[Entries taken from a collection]
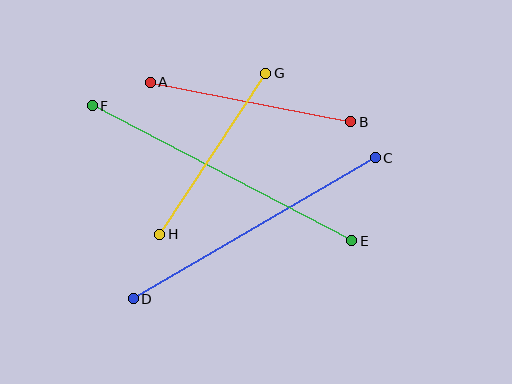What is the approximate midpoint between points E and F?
The midpoint is at approximately (222, 173) pixels.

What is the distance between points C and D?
The distance is approximately 280 pixels.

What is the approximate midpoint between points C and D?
The midpoint is at approximately (254, 228) pixels.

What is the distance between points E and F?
The distance is approximately 292 pixels.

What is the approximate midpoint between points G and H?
The midpoint is at approximately (213, 154) pixels.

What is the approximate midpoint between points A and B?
The midpoint is at approximately (250, 102) pixels.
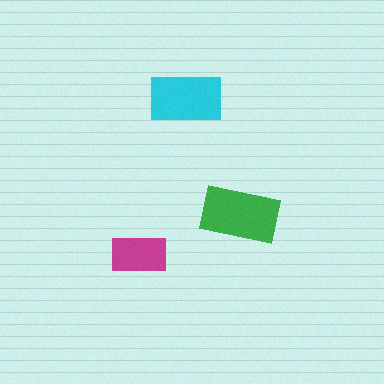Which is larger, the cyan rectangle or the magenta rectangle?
The cyan one.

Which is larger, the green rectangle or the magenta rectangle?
The green one.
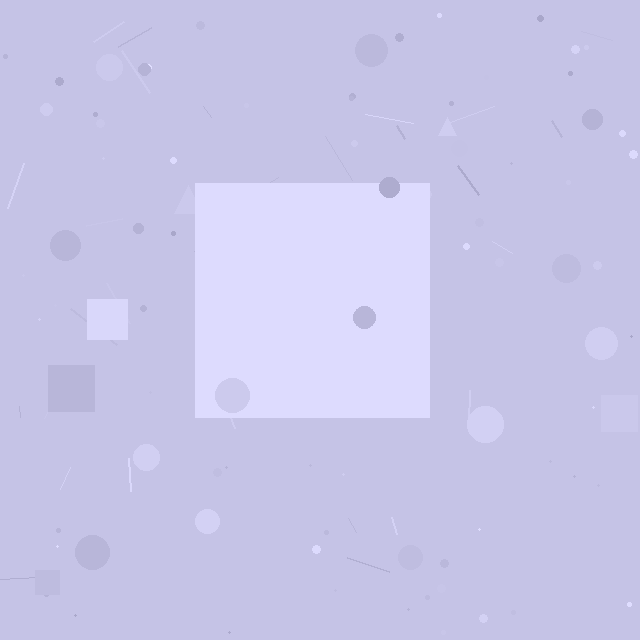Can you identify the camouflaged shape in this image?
The camouflaged shape is a square.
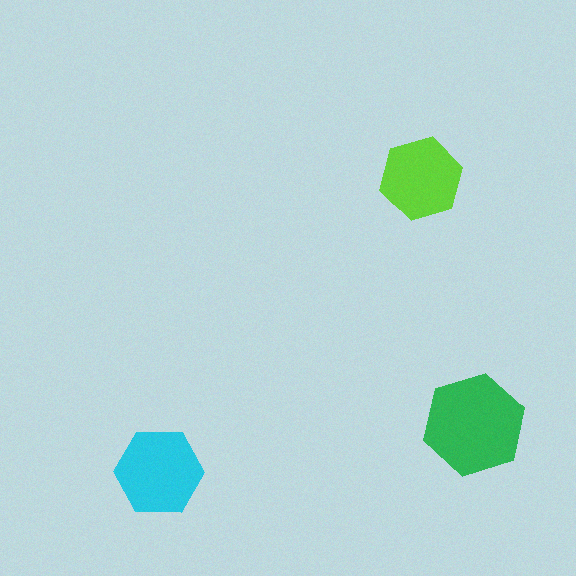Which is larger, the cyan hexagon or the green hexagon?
The green one.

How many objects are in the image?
There are 3 objects in the image.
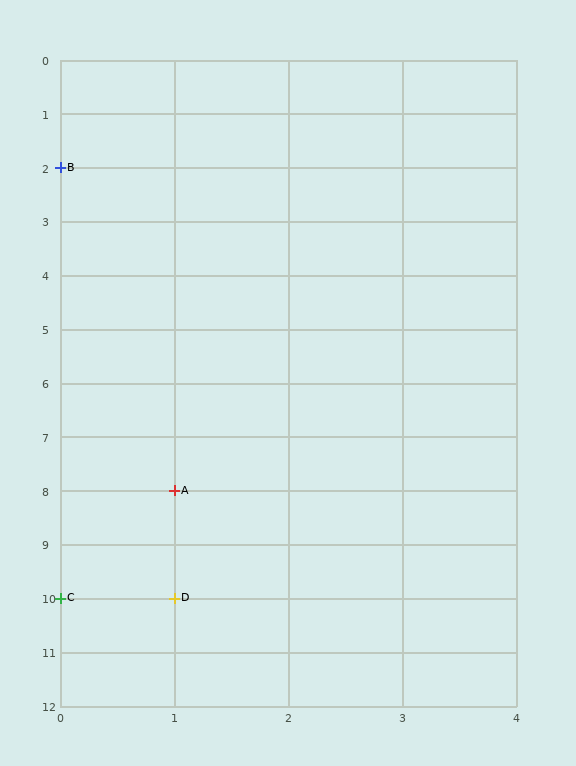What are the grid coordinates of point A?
Point A is at grid coordinates (1, 8).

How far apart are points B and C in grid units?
Points B and C are 8 rows apart.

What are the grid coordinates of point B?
Point B is at grid coordinates (0, 2).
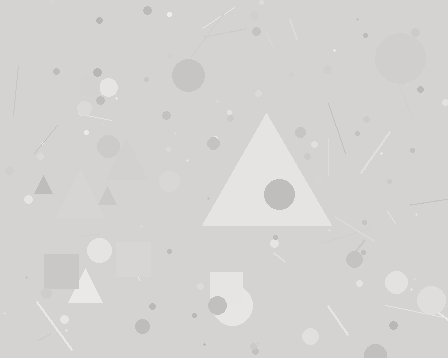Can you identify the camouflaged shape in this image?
The camouflaged shape is a triangle.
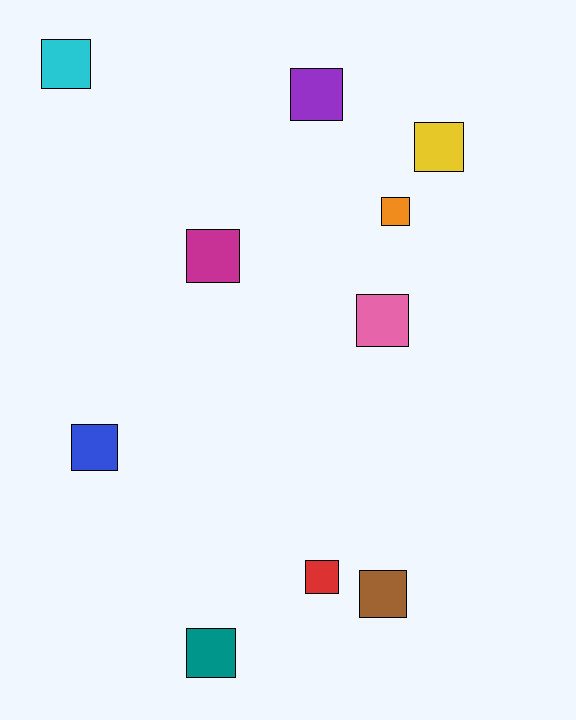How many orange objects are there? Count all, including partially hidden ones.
There is 1 orange object.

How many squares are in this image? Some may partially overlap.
There are 10 squares.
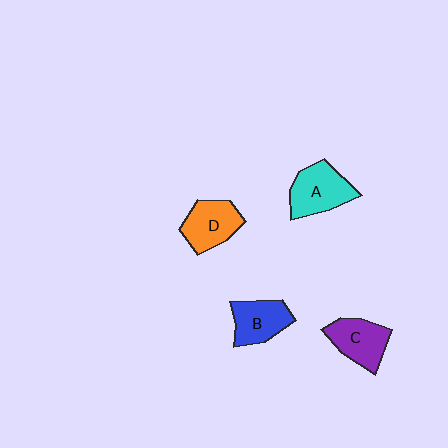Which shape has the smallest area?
Shape B (blue).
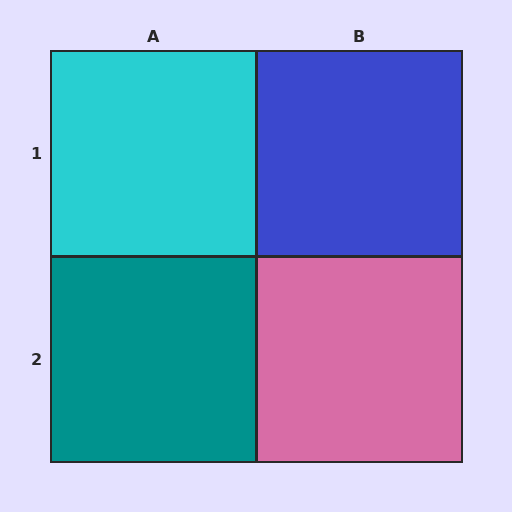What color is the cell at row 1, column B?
Blue.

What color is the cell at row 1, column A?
Cyan.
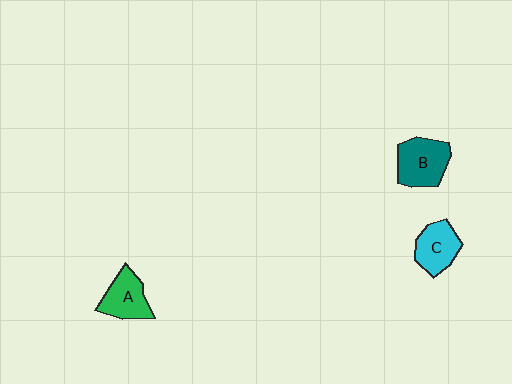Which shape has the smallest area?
Shape C (cyan).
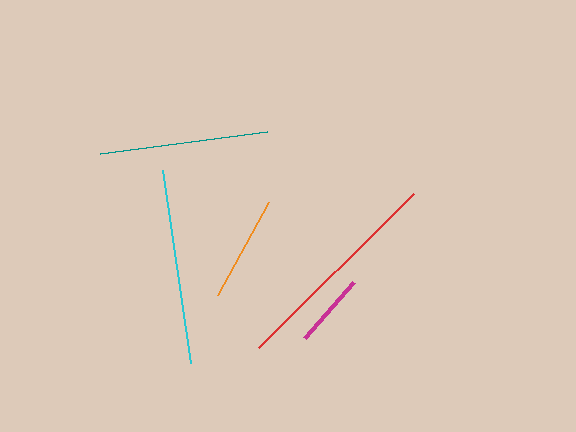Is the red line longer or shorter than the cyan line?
The red line is longer than the cyan line.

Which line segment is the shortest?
The magenta line is the shortest at approximately 74 pixels.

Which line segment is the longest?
The red line is the longest at approximately 219 pixels.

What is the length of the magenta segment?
The magenta segment is approximately 74 pixels long.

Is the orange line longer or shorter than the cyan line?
The cyan line is longer than the orange line.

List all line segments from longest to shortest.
From longest to shortest: red, cyan, teal, orange, magenta.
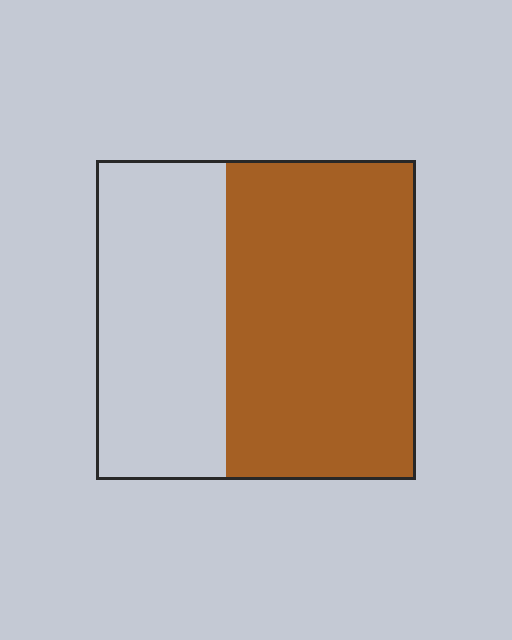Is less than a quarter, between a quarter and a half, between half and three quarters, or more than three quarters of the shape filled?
Between half and three quarters.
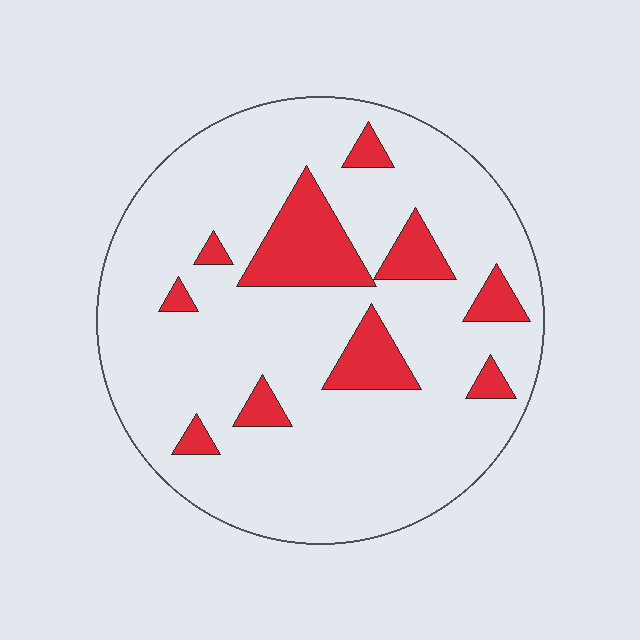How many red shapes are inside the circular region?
10.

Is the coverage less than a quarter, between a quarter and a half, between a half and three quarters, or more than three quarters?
Less than a quarter.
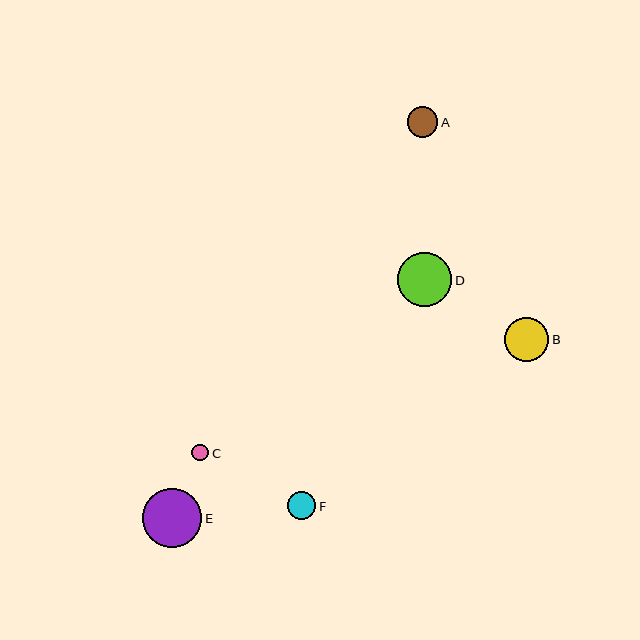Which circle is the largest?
Circle E is the largest with a size of approximately 59 pixels.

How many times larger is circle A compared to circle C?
Circle A is approximately 1.8 times the size of circle C.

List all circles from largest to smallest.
From largest to smallest: E, D, B, A, F, C.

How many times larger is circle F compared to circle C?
Circle F is approximately 1.7 times the size of circle C.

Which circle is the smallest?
Circle C is the smallest with a size of approximately 17 pixels.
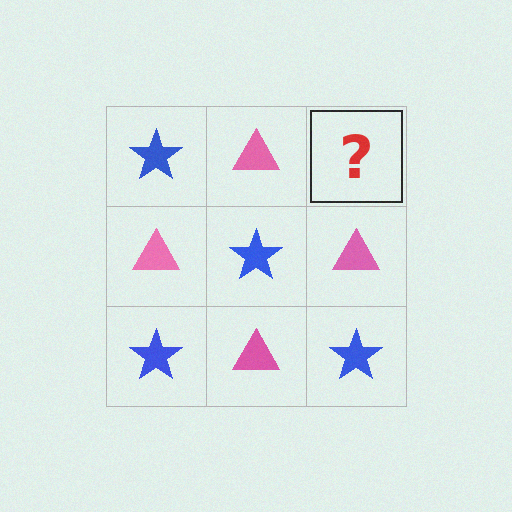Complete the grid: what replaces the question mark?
The question mark should be replaced with a blue star.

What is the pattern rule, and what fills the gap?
The rule is that it alternates blue star and pink triangle in a checkerboard pattern. The gap should be filled with a blue star.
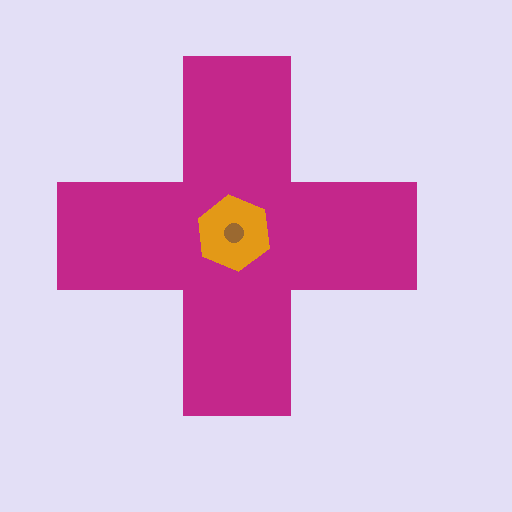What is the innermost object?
The brown circle.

**Brief:**
Repeat all of the entries word for word, but omit the pictures.

**Response below:**
What is the approximate midpoint between points E and F?
The midpoint is at approximately (222, 173) pixels.

What is the distance between points C and D?
The distance is approximately 280 pixels.

What is the approximate midpoint between points C and D?
The midpoint is at approximately (254, 228) pixels.

What is the distance between points E and F?
The distance is approximately 292 pixels.

What is the approximate midpoint between points G and H?
The midpoint is at approximately (213, 154) pixels.

What is the approximate midpoint between points A and B?
The midpoint is at approximately (250, 102) pixels.
Which is larger, the cyan rectangle or the magenta rectangle?
The cyan one.

Which is larger, the green rectangle or the magenta rectangle?
The green one.
Can you identify the camouflaged shape in this image?
The camouflaged shape is a square.
Which is larger, the cyan hexagon or the green hexagon?
The green one.

How many objects are in the image?
There are 3 objects in the image.
What are the grid coordinates of point A?
Point A is at grid coordinates (1, 8).

How far apart are points B and C in grid units?
Points B and C are 8 rows apart.

What are the grid coordinates of point B?
Point B is at grid coordinates (0, 2).
Can you identify the camouflaged shape in this image?
The camouflaged shape is a triangle.
How many orange objects are there? Count all, including partially hidden ones.
There is 1 orange object.

How many squares are in this image? Some may partially overlap.
There are 10 squares.
Which shape has the smallest area?
Shape B (blue).
What color is the cell at row 1, column B?
Blue.

What color is the cell at row 1, column A?
Cyan.
Which shape has the smallest area?
Shape C (cyan).
Is the red line longer or shorter than the cyan line?
The red line is longer than the cyan line.

Which line segment is the shortest?
The magenta line is the shortest at approximately 74 pixels.

Which line segment is the longest?
The red line is the longest at approximately 219 pixels.

What is the length of the magenta segment?
The magenta segment is approximately 74 pixels long.

Is the orange line longer or shorter than the cyan line?
The cyan line is longer than the orange line.

List all line segments from longest to shortest.
From longest to shortest: red, cyan, teal, orange, magenta.
Is less than a quarter, between a quarter and a half, between half and three quarters, or more than three quarters of the shape filled?
Between half and three quarters.
How many red shapes are inside the circular region?
10.

Is the coverage less than a quarter, between a quarter and a half, between a half and three quarters, or more than three quarters?
Less than a quarter.
Which circle is the largest?
Circle E is the largest with a size of approximately 59 pixels.

How many times larger is circle A compared to circle C?
Circle A is approximately 1.8 times the size of circle C.

List all circles from largest to smallest.
From largest to smallest: E, D, B, A, F, C.

How many times larger is circle F compared to circle C?
Circle F is approximately 1.7 times the size of circle C.

Which circle is the smallest?
Circle C is the smallest with a size of approximately 17 pixels.
Complete the grid: what replaces the question mark?
The question mark should be replaced with a blue star.

What is the pattern rule, and what fills the gap?
The rule is that it alternates blue star and pink triangle in a checkerboard pattern. The gap should be filled with a blue star.
What is the innermost object?
The brown circle.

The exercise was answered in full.